§ WORK REQUIRED:
Repeat the data that follows, word for word, without the images.

§ MATERIAL SUPPLIED:
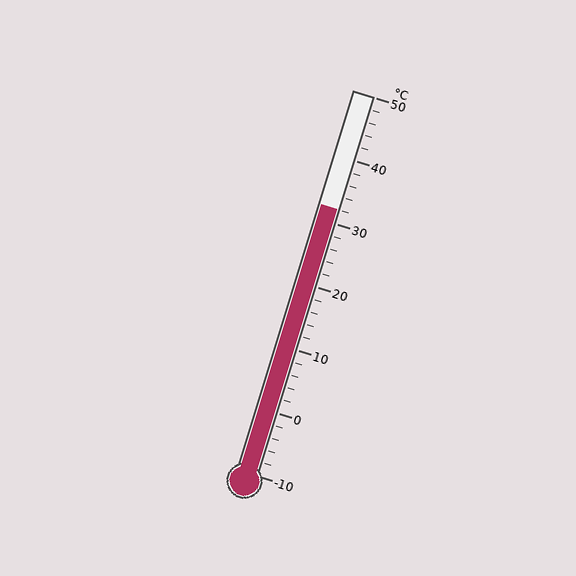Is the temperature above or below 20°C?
The temperature is above 20°C.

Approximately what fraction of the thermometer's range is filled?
The thermometer is filled to approximately 70% of its range.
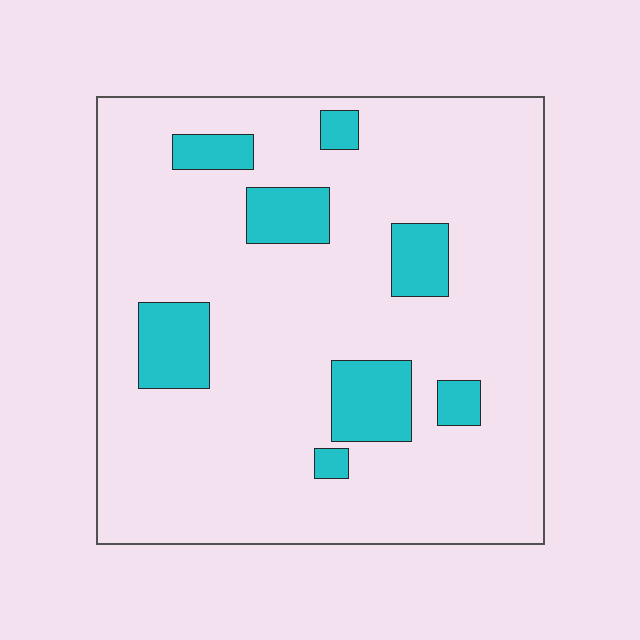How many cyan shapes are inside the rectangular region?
8.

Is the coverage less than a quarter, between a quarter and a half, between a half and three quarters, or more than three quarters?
Less than a quarter.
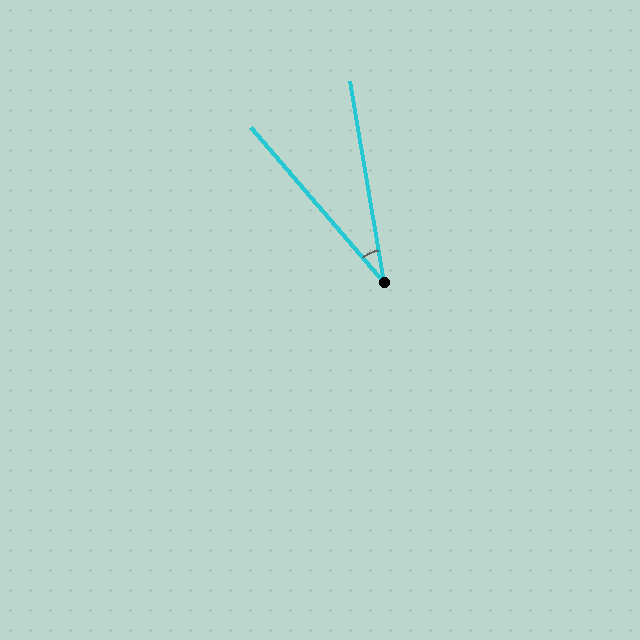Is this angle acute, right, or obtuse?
It is acute.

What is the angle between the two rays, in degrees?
Approximately 31 degrees.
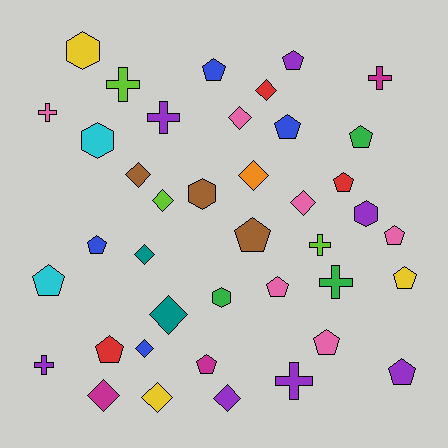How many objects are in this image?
There are 40 objects.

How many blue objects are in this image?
There are 4 blue objects.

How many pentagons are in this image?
There are 15 pentagons.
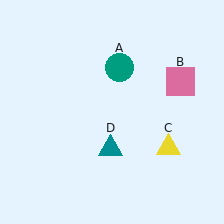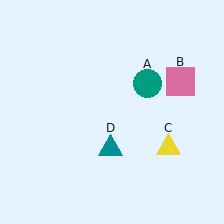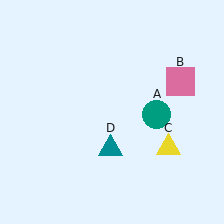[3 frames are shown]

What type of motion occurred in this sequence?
The teal circle (object A) rotated clockwise around the center of the scene.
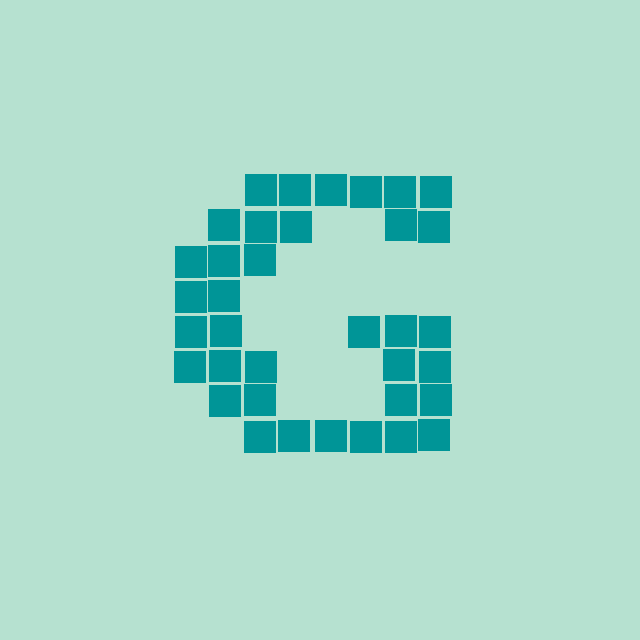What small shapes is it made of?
It is made of small squares.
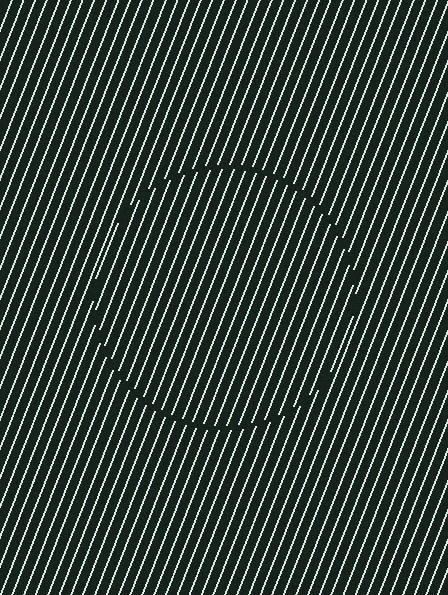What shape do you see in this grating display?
An illusory circle. The interior of the shape contains the same grating, shifted by half a period — the contour is defined by the phase discontinuity where line-ends from the inner and outer gratings abut.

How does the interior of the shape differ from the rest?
The interior of the shape contains the same grating, shifted by half a period — the contour is defined by the phase discontinuity where line-ends from the inner and outer gratings abut.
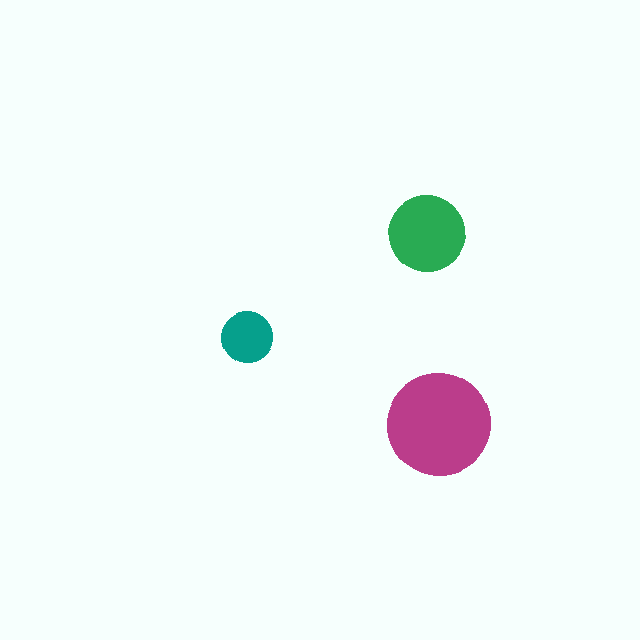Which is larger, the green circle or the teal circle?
The green one.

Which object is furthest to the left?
The teal circle is leftmost.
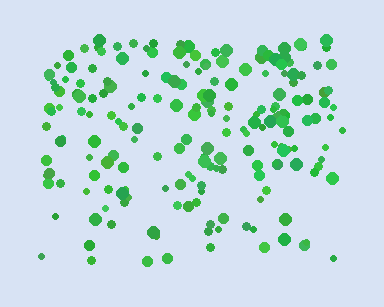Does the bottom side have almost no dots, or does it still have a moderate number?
Still a moderate number, just noticeably fewer than the top.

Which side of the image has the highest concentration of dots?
The top.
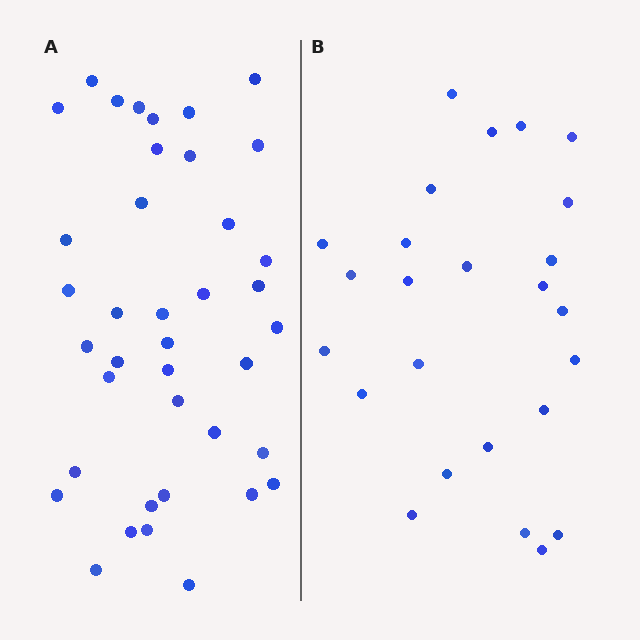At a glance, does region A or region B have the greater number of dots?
Region A (the left region) has more dots.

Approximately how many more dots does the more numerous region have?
Region A has approximately 15 more dots than region B.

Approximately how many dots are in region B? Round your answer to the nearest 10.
About 30 dots. (The exact count is 25, which rounds to 30.)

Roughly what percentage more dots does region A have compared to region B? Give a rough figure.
About 55% more.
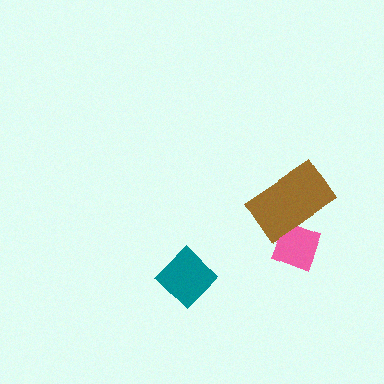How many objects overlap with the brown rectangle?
1 object overlaps with the brown rectangle.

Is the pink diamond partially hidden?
Yes, it is partially covered by another shape.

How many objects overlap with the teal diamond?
0 objects overlap with the teal diamond.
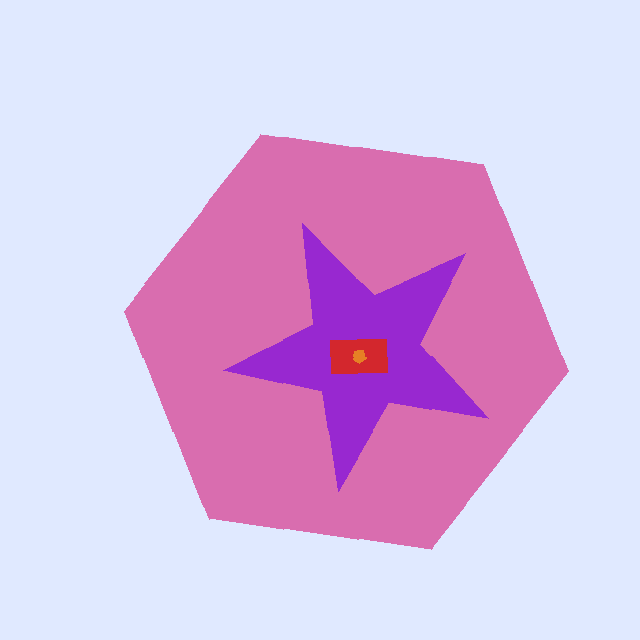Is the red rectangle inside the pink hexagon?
Yes.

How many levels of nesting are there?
4.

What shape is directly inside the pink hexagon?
The purple star.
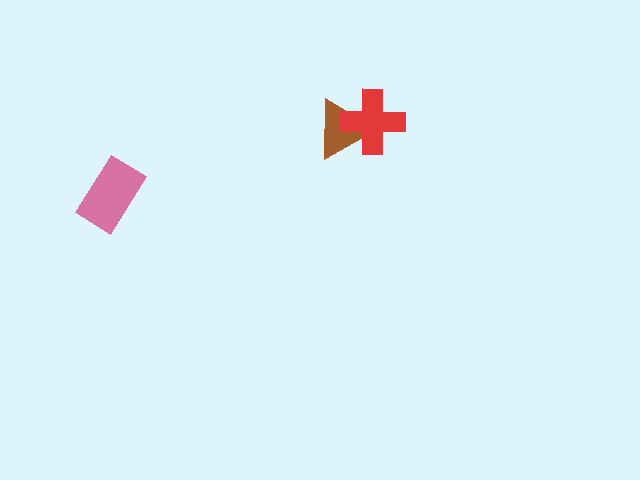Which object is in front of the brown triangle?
The red cross is in front of the brown triangle.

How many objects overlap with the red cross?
1 object overlaps with the red cross.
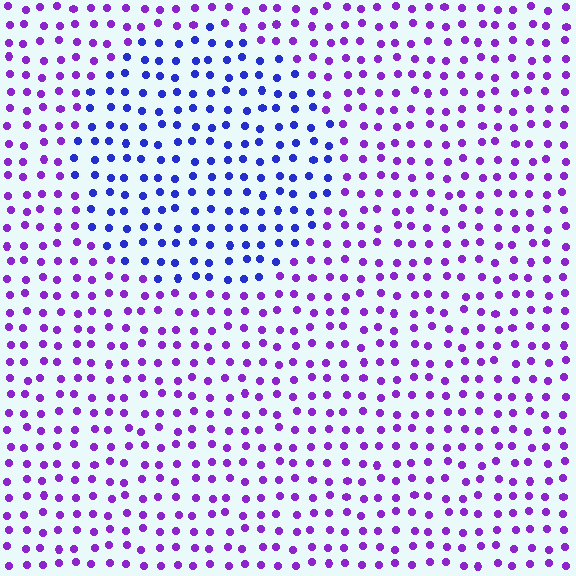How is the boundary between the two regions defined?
The boundary is defined purely by a slight shift in hue (about 41 degrees). Spacing, size, and orientation are identical on both sides.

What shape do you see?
I see a circle.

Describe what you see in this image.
The image is filled with small purple elements in a uniform arrangement. A circle-shaped region is visible where the elements are tinted to a slightly different hue, forming a subtle color boundary.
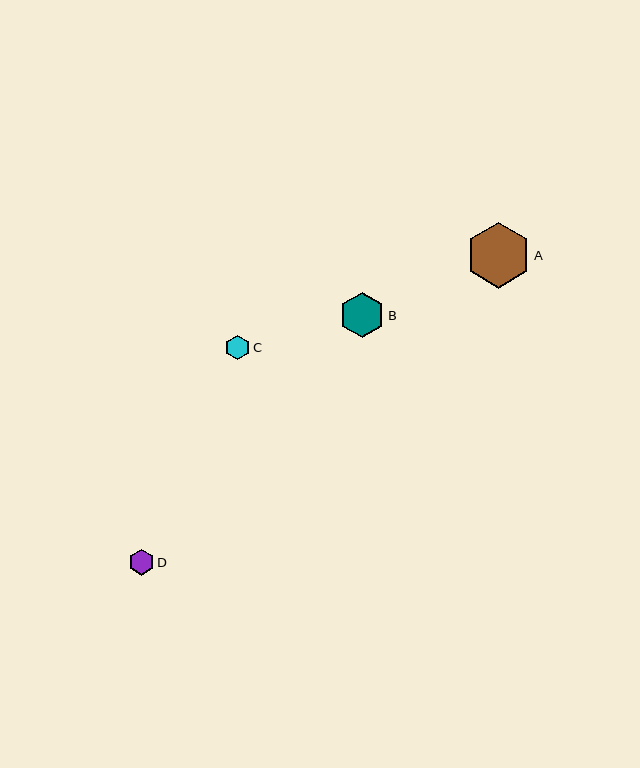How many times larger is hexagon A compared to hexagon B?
Hexagon A is approximately 1.5 times the size of hexagon B.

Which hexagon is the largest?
Hexagon A is the largest with a size of approximately 66 pixels.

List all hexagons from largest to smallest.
From largest to smallest: A, B, D, C.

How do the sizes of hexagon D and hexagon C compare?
Hexagon D and hexagon C are approximately the same size.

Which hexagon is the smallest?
Hexagon C is the smallest with a size of approximately 25 pixels.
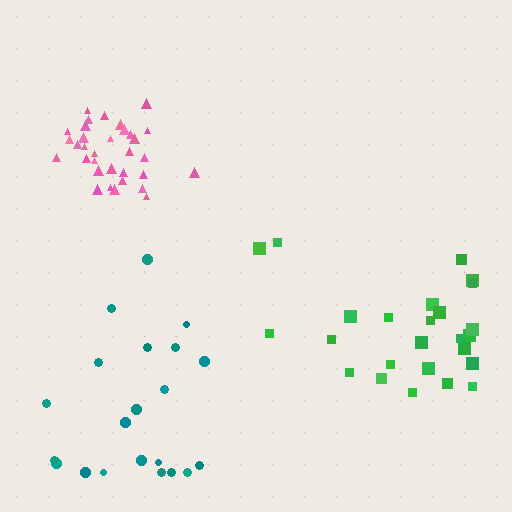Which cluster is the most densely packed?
Pink.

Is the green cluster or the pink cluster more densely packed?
Pink.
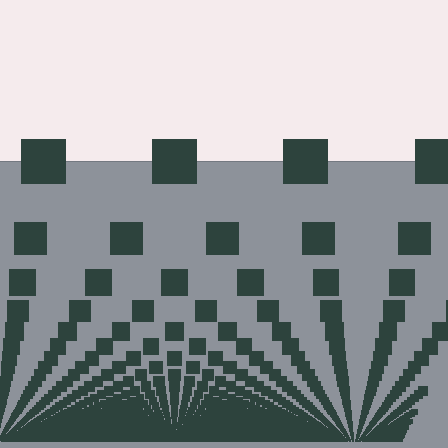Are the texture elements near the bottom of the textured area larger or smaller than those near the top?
Smaller. The gradient is inverted — elements near the bottom are smaller and denser.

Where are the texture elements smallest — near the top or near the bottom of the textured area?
Near the bottom.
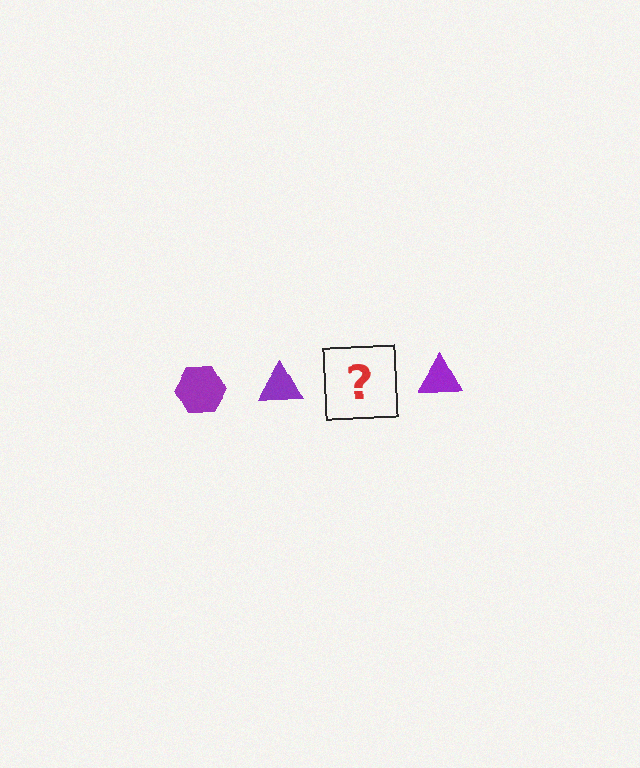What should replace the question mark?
The question mark should be replaced with a purple hexagon.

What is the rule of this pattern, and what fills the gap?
The rule is that the pattern cycles through hexagon, triangle shapes in purple. The gap should be filled with a purple hexagon.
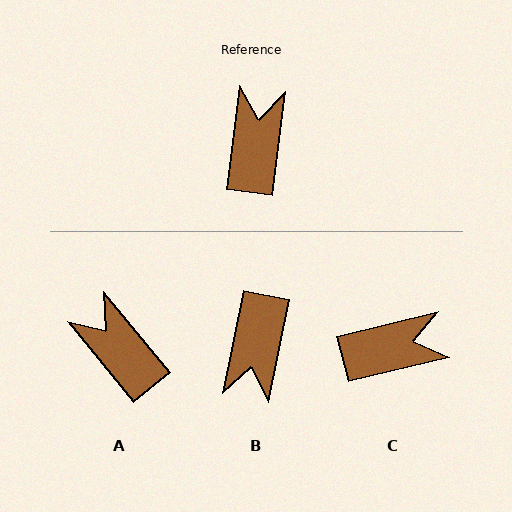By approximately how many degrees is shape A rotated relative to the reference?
Approximately 47 degrees counter-clockwise.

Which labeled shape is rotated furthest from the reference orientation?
B, about 176 degrees away.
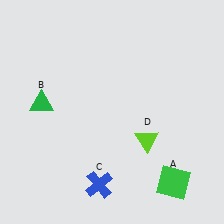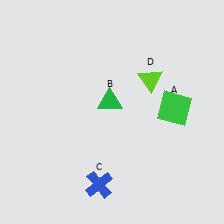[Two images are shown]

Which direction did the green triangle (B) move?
The green triangle (B) moved right.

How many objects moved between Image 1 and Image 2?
3 objects moved between the two images.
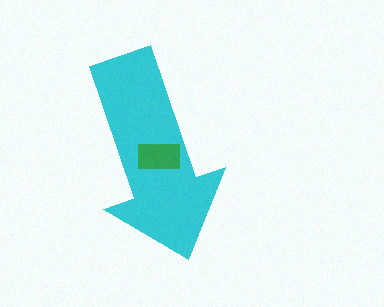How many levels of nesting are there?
2.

§ FINISHED TASK:
Is the temperature above or below 20°C?
The temperature is above 20°C.

Approximately what fraction of the thermometer's range is filled?
The thermometer is filled to approximately 70% of its range.
How many cyan shapes are inside the rectangular region?
8.

Is the coverage less than a quarter, between a quarter and a half, between a half and three quarters, or more than three quarters?
Less than a quarter.
Is this angle acute, right, or obtuse?
It is acute.

What is the angle between the two rays, in degrees?
Approximately 31 degrees.
How many objects are in this image?
There are 40 objects.

How many blue objects are in this image?
There are 4 blue objects.

How many pentagons are in this image?
There are 15 pentagons.
[3 frames are shown]

What type of motion occurred in this sequence?
The teal circle (object A) rotated clockwise around the center of the scene.
What small shapes is it made of?
It is made of small squares.
What shape do you see in this grating display?
An illusory circle. The interior of the shape contains the same grating, shifted by half a period — the contour is defined by the phase discontinuity where line-ends from the inner and outer gratings abut.

How does the interior of the shape differ from the rest?
The interior of the shape contains the same grating, shifted by half a period — the contour is defined by the phase discontinuity where line-ends from the inner and outer gratings abut.
Which is larger, the green circle or the teal circle?
The green one.

Which object is furthest to the left?
The teal circle is leftmost.
Does the bottom side have almost no dots, or does it still have a moderate number?
Still a moderate number, just noticeably fewer than the top.

Which side of the image has the highest concentration of dots?
The top.
At a glance, does region A or region B have the greater number of dots?
Region A (the left region) has more dots.

Approximately how many more dots does the more numerous region have?
Region A has approximately 15 more dots than region B.

Approximately how many dots are in region B? Round your answer to the nearest 10.
About 30 dots. (The exact count is 25, which rounds to 30.)

Roughly what percentage more dots does region A have compared to region B? Give a rough figure.
About 55% more.
How many objects overlap with the brown rectangle?
1 object overlaps with the brown rectangle.

Is the pink diamond partially hidden?
Yes, it is partially covered by another shape.

How many objects overlap with the teal diamond?
0 objects overlap with the teal diamond.
Is the red rectangle inside the pink hexagon?
Yes.

How many levels of nesting are there?
4.

What shape is directly inside the pink hexagon?
The purple star.
Which object is in front of the brown triangle?
The red cross is in front of the brown triangle.

How many objects overlap with the red cross?
1 object overlaps with the red cross.
How is the boundary between the two regions defined?
The boundary is defined purely by a slight shift in hue (about 41 degrees). Spacing, size, and orientation are identical on both sides.

What shape do you see?
I see a circle.

Describe what you see in this image.
The image is filled with small purple elements in a uniform arrangement. A circle-shaped region is visible where the elements are tinted to a slightly different hue, forming a subtle color boundary.
How many times larger is hexagon A compared to hexagon B?
Hexagon A is approximately 1.5 times the size of hexagon B.

Which hexagon is the largest?
Hexagon A is the largest with a size of approximately 66 pixels.

List all hexagons from largest to smallest.
From largest to smallest: A, B, D, C.

How do the sizes of hexagon D and hexagon C compare?
Hexagon D and hexagon C are approximately the same size.

Which hexagon is the smallest?
Hexagon C is the smallest with a size of approximately 25 pixels.
Which cluster is the most densely packed?
Pink.

Is the green cluster or the pink cluster more densely packed?
Pink.
Are the texture elements near the bottom of the textured area larger or smaller than those near the top?
Smaller. The gradient is inverted — elements near the bottom are smaller and denser.

Where are the texture elements smallest — near the top or near the bottom of the textured area?
Near the bottom.
What should replace the question mark?
The question mark should be replaced with a purple hexagon.

What is the rule of this pattern, and what fills the gap?
The rule is that the pattern cycles through hexagon, triangle shapes in purple. The gap should be filled with a purple hexagon.
By approximately how many degrees is shape A rotated relative to the reference?
Approximately 47 degrees counter-clockwise.

Which labeled shape is rotated furthest from the reference orientation?
B, about 176 degrees away.
[Two images are shown]

Which direction did the green triangle (B) move?
The green triangle (B) moved right.

How many objects moved between Image 1 and Image 2?
3 objects moved between the two images.
How many levels of nesting are there?
2.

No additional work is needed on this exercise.